— Start of Dataset rows —

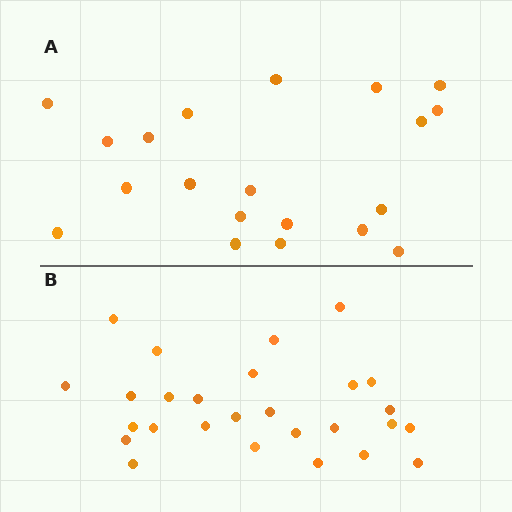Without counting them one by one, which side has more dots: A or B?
Region B (the bottom region) has more dots.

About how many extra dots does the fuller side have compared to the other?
Region B has roughly 8 or so more dots than region A.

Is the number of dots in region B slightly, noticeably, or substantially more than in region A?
Region B has noticeably more, but not dramatically so. The ratio is roughly 1.4 to 1.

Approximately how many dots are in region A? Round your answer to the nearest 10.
About 20 dots.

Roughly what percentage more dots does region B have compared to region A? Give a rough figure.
About 35% more.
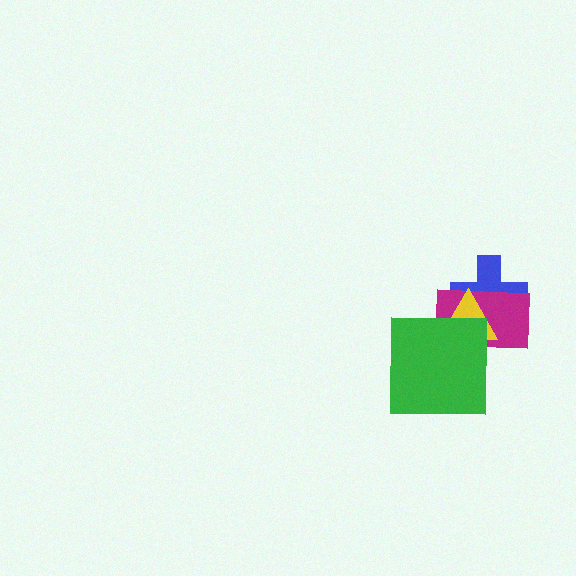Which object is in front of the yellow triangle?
The green square is in front of the yellow triangle.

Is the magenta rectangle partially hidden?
Yes, it is partially covered by another shape.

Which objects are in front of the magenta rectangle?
2 objects cover part of the magenta rectangle: the yellow triangle and the green square.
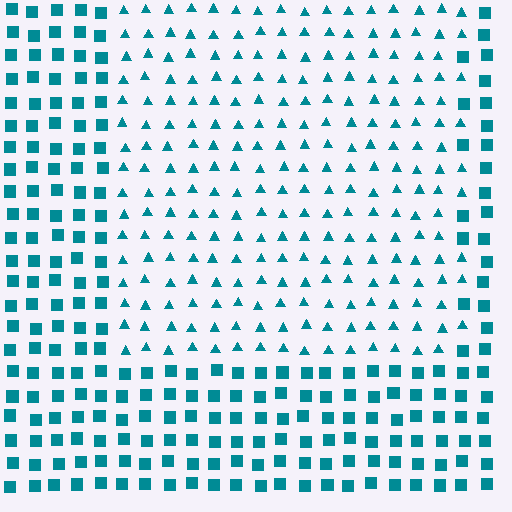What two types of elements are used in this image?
The image uses triangles inside the rectangle region and squares outside it.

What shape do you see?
I see a rectangle.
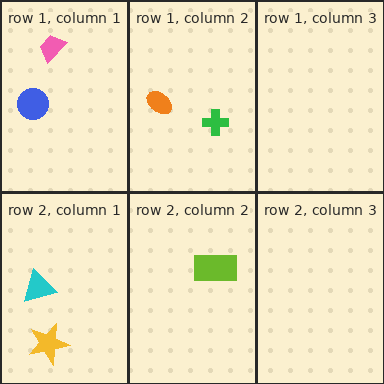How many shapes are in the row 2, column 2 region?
1.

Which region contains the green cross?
The row 1, column 2 region.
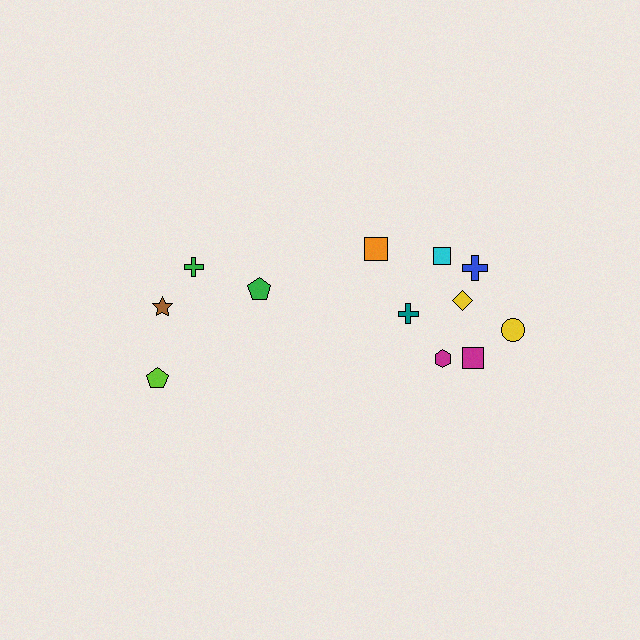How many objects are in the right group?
There are 8 objects.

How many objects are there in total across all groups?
There are 12 objects.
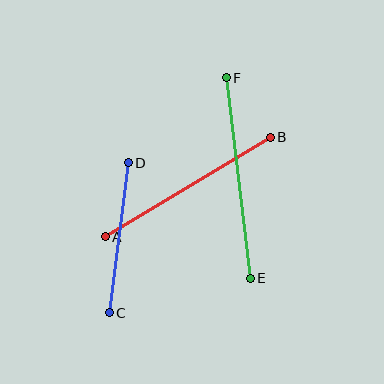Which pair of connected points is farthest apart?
Points E and F are farthest apart.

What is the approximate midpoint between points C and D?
The midpoint is at approximately (119, 238) pixels.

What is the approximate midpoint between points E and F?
The midpoint is at approximately (238, 178) pixels.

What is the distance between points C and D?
The distance is approximately 151 pixels.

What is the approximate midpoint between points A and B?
The midpoint is at approximately (188, 187) pixels.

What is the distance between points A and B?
The distance is approximately 193 pixels.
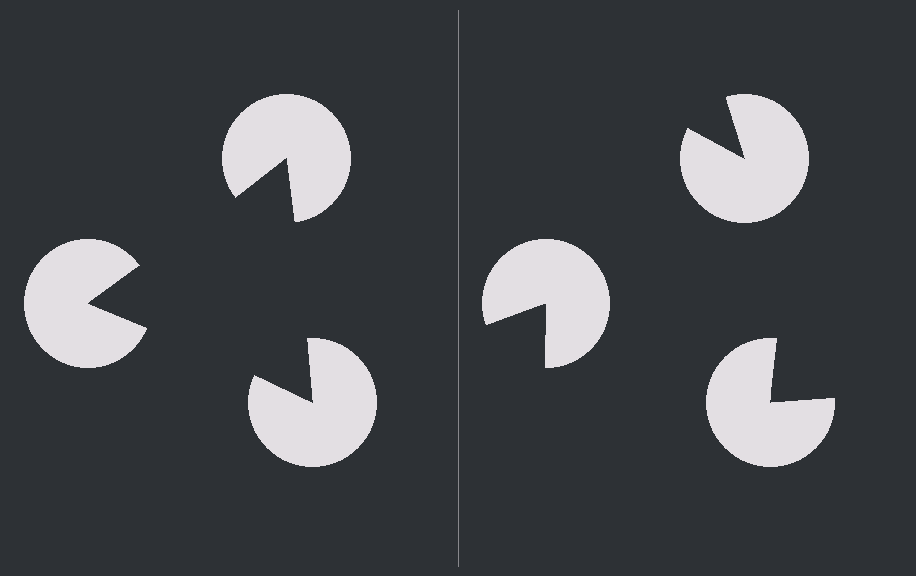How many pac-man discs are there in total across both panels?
6 — 3 on each side.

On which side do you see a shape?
An illusory triangle appears on the left side. On the right side the wedge cuts are rotated, so no coherent shape forms.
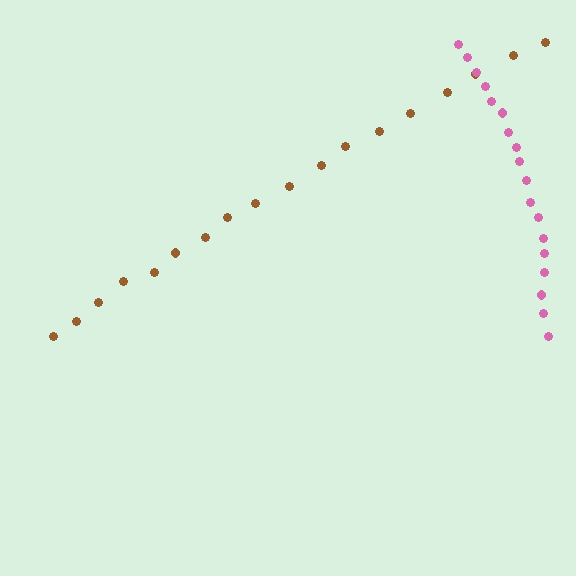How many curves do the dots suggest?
There are 2 distinct paths.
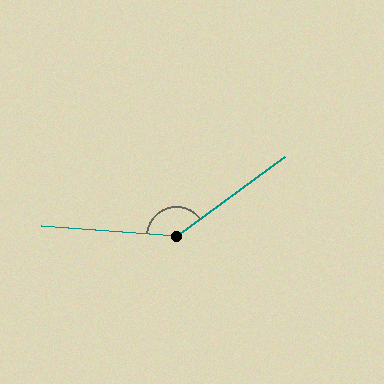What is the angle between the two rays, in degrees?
Approximately 140 degrees.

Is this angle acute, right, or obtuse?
It is obtuse.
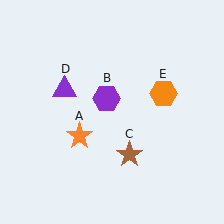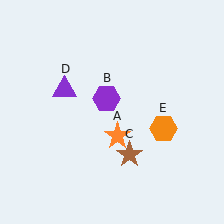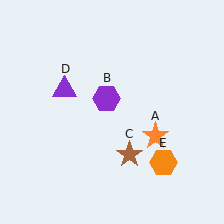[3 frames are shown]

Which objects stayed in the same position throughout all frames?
Purple hexagon (object B) and brown star (object C) and purple triangle (object D) remained stationary.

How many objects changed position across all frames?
2 objects changed position: orange star (object A), orange hexagon (object E).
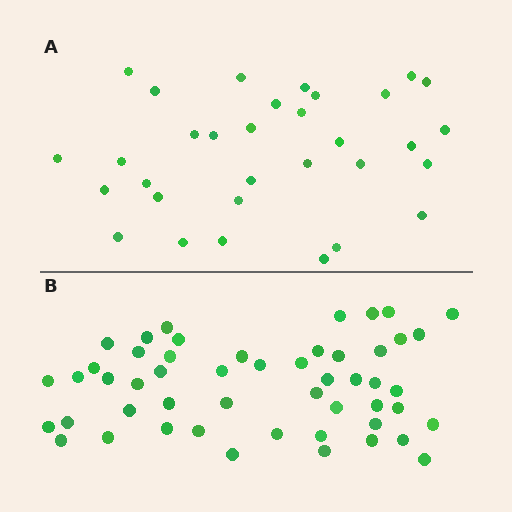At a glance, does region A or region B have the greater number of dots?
Region B (the bottom region) has more dots.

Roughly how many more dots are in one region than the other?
Region B has approximately 20 more dots than region A.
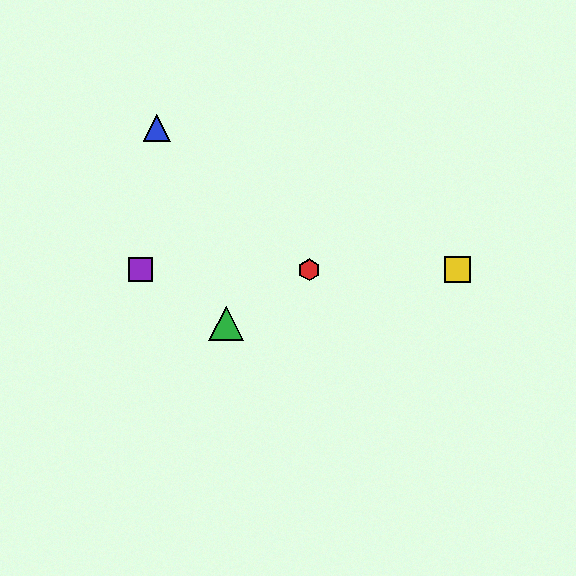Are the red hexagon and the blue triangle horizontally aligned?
No, the red hexagon is at y≈270 and the blue triangle is at y≈128.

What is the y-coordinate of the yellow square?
The yellow square is at y≈270.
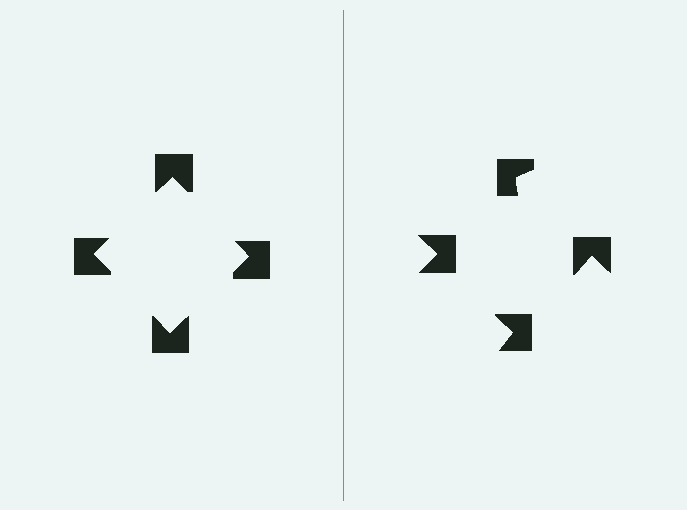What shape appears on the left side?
An illusory square.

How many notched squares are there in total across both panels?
8 — 4 on each side.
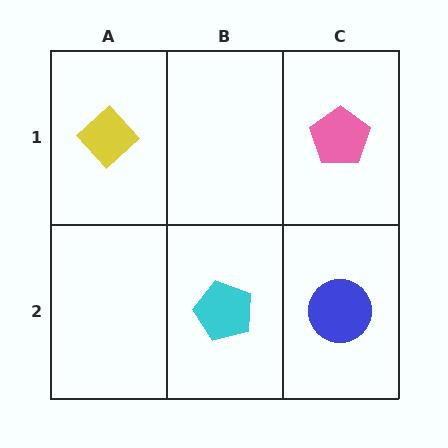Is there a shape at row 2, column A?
No, that cell is empty.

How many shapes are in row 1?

— End of Dataset rows —

● **Direction**
Transcribe the material exactly, and leave out whatever pictures it holds.

● **Full response**
Without counting them one by one, which side has more dots: A or B?
Region B (the bottom region) has more dots.

About how many extra dots does the fuller side have compared to the other?
Region B has roughly 8 or so more dots than region A.

Is the number of dots in region B slightly, noticeably, or substantially more than in region A?
Region B has noticeably more, but not dramatically so. The ratio is roughly 1.4 to 1.

Approximately how many dots are in region A? Round your answer to the nearest 10.
About 20 dots.

Roughly what percentage more dots does region B have compared to region A? Give a rough figure.
About 35% more.
Which object is in front of the yellow triangle?
The green square is in front of the yellow triangle.

Is the magenta rectangle partially hidden?
Yes, it is partially covered by another shape.

Which objects are in front of the magenta rectangle?
2 objects cover part of the magenta rectangle: the yellow triangle and the green square.
What two types of elements are used in this image?
The image uses triangles inside the rectangle region and squares outside it.

What shape do you see?
I see a rectangle.
How many shapes are in the row 2, column 2 region?
1.

Which region contains the green cross?
The row 1, column 2 region.
How many objects are in the right group?
There are 8 objects.

How many objects are there in total across all groups?
There are 12 objects.
Which pair of connected points is farthest apart?
Points E and F are farthest apart.

What is the approximate midpoint between points C and D?
The midpoint is at approximately (119, 238) pixels.

What is the approximate midpoint between points E and F?
The midpoint is at approximately (238, 178) pixels.

What is the distance between points C and D?
The distance is approximately 151 pixels.

What is the approximate midpoint between points A and B?
The midpoint is at approximately (188, 187) pixels.

What is the distance between points A and B?
The distance is approximately 193 pixels.
How many pac-man discs are there in total across both panels?
6 — 3 on each side.

On which side do you see a shape?
An illusory triangle appears on the left side. On the right side the wedge cuts are rotated, so no coherent shape forms.
How many curves do the dots suggest?
There are 2 distinct paths.
What is the angle between the two rays, in degrees?
Approximately 140 degrees.

Is this angle acute, right, or obtuse?
It is obtuse.
[3 frames are shown]

Which objects stayed in the same position throughout all frames?
Purple hexagon (object B) and brown star (object C) and purple triangle (object D) remained stationary.

How many objects changed position across all frames?
2 objects changed position: orange star (object A), orange hexagon (object E).
At a glance, does region A or region B have the greater number of dots?
Region B (the bottom region) has more dots.

Roughly how many more dots are in one region than the other?
Region B has approximately 20 more dots than region A.
Are the red hexagon and the blue triangle horizontally aligned?
No, the red hexagon is at y≈270 and the blue triangle is at y≈128.

What is the y-coordinate of the yellow square?
The yellow square is at y≈270.
What shape appears on the left side?
An illusory square.

How many notched squares are there in total across both panels?
8 — 4 on each side.
Is there a shape at row 2, column A?
No, that cell is empty.

How many shapes are in row 1?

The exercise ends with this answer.